== RECORDS PROVIDED ==
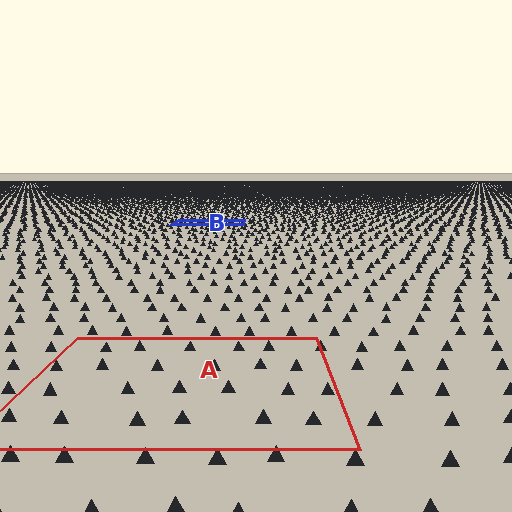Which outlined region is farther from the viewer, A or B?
Region B is farther from the viewer — the texture elements inside it appear smaller and more densely packed.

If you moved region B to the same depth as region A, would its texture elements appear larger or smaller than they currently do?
They would appear larger. At a closer depth, the same texture elements are projected at a bigger on-screen size.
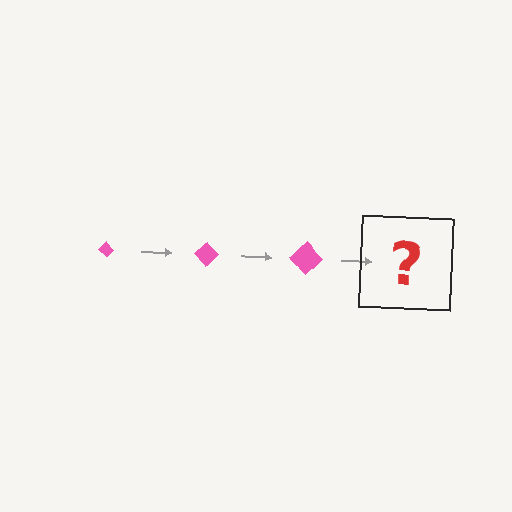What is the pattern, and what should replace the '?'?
The pattern is that the diamond gets progressively larger each step. The '?' should be a pink diamond, larger than the previous one.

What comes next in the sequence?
The next element should be a pink diamond, larger than the previous one.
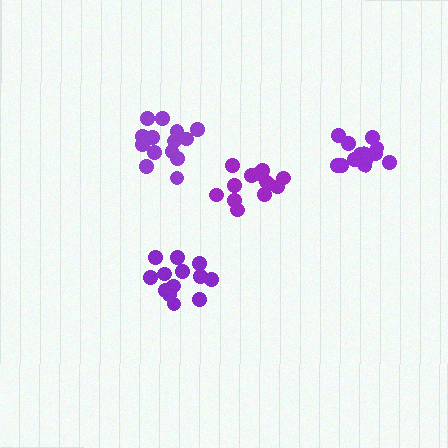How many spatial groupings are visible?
There are 4 spatial groupings.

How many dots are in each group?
Group 1: 13 dots, Group 2: 13 dots, Group 3: 14 dots, Group 4: 13 dots (53 total).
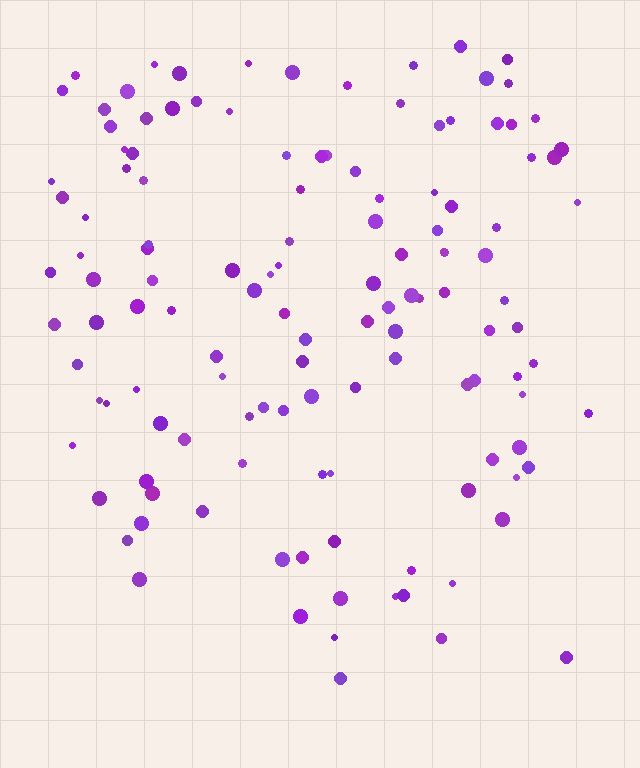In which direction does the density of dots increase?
From bottom to top, with the top side densest.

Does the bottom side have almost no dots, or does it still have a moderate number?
Still a moderate number, just noticeably fewer than the top.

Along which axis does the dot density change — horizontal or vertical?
Vertical.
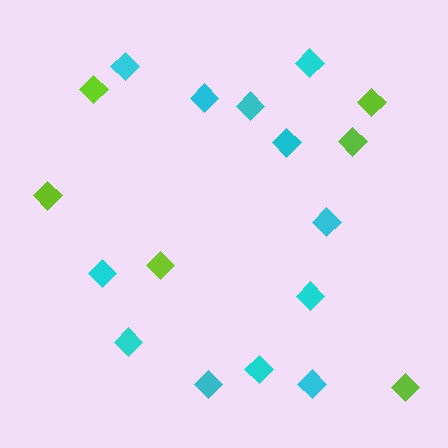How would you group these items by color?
There are 2 groups: one group of lime diamonds (6) and one group of cyan diamonds (12).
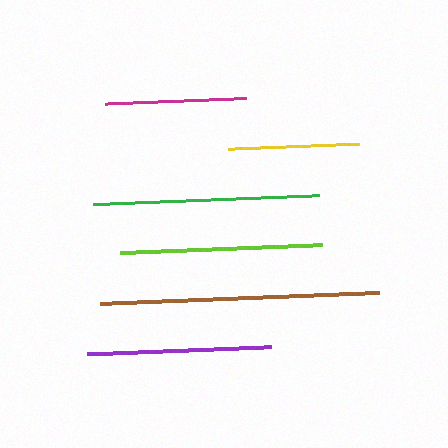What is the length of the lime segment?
The lime segment is approximately 202 pixels long.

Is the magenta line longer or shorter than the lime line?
The lime line is longer than the magenta line.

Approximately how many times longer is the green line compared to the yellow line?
The green line is approximately 1.7 times the length of the yellow line.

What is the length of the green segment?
The green segment is approximately 226 pixels long.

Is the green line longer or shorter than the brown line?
The brown line is longer than the green line.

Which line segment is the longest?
The brown line is the longest at approximately 279 pixels.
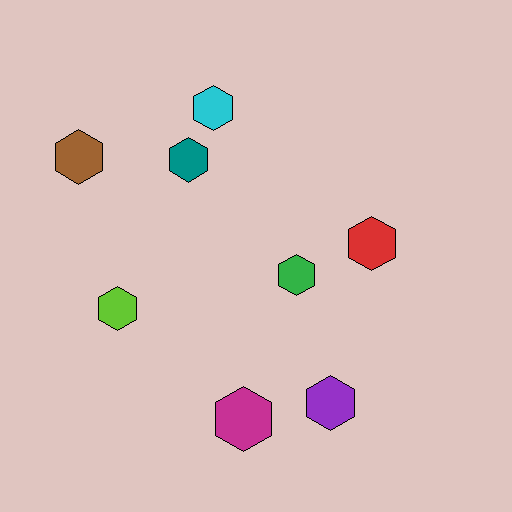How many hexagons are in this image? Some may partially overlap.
There are 8 hexagons.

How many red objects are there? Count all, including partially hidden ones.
There is 1 red object.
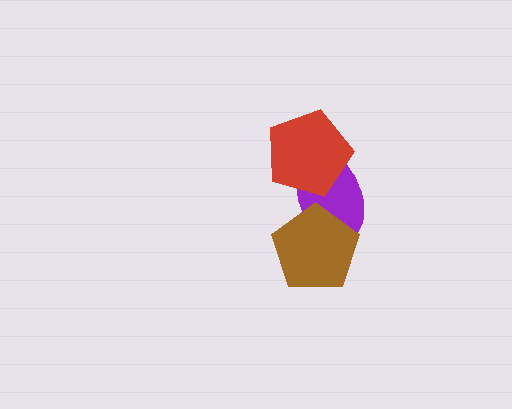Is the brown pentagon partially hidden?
No, no other shape covers it.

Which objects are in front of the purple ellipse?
2 objects cover part of the purple ellipse: the red pentagon and the brown pentagon.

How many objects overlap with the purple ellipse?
2 objects overlap with the purple ellipse.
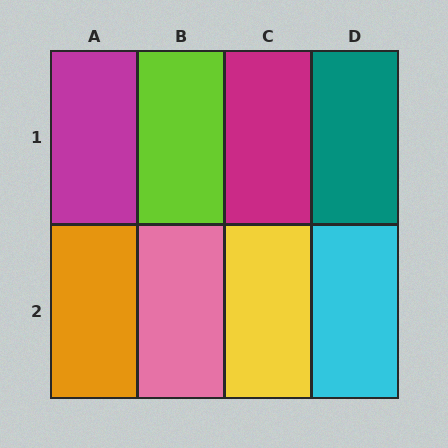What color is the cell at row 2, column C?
Yellow.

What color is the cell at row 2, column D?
Cyan.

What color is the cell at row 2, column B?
Pink.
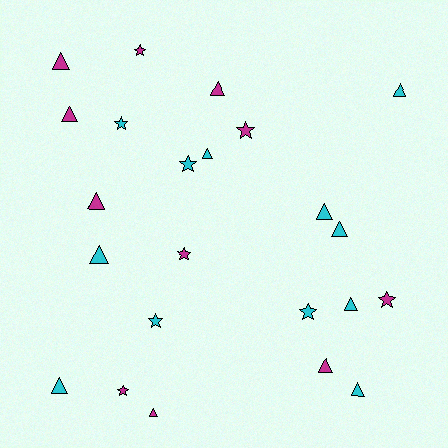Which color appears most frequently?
Cyan, with 12 objects.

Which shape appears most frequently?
Triangle, with 14 objects.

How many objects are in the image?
There are 23 objects.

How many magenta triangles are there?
There are 6 magenta triangles.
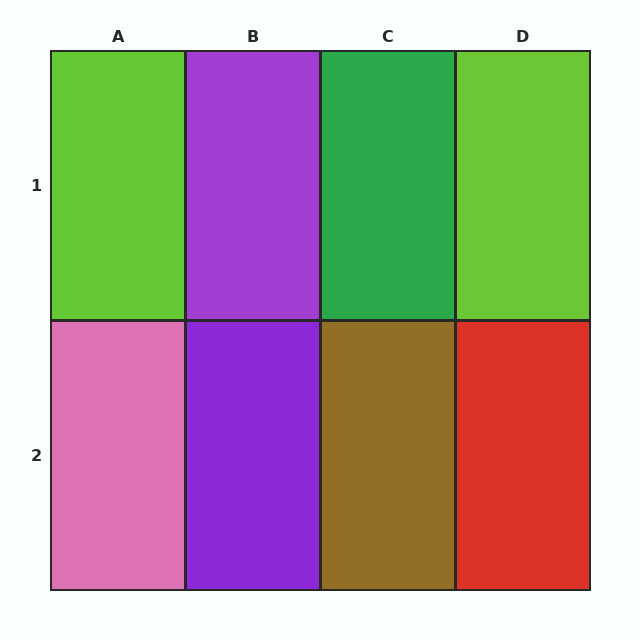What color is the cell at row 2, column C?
Brown.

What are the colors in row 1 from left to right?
Lime, purple, green, lime.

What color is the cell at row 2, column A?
===
EXERCISE TASK: Restate word for word the lines above that start at the line containing "How many objects overlap" and run to the end of the listing; exclude the pictures.

ANSWER FOR THE TASK:
How many objects overlap with the purple ellipse?
2 objects overlap with the purple ellipse.
What color is the cell at row 2, column C?
Yellow.

What color is the cell at row 2, column D?
Cyan.

What color is the cell at row 2, column B?
Pink.
Which color appears most frequently?
Cyan, with 12 objects.

Which shape appears most frequently?
Triangle, with 14 objects.

How many objects are in the image?
There are 23 objects.

How many magenta triangles are there?
There are 6 magenta triangles.
What color is the cell at row 2, column C?
Brown.

What are the colors in row 1 from left to right?
Lime, purple, green, lime.

What color is the cell at row 2, column A?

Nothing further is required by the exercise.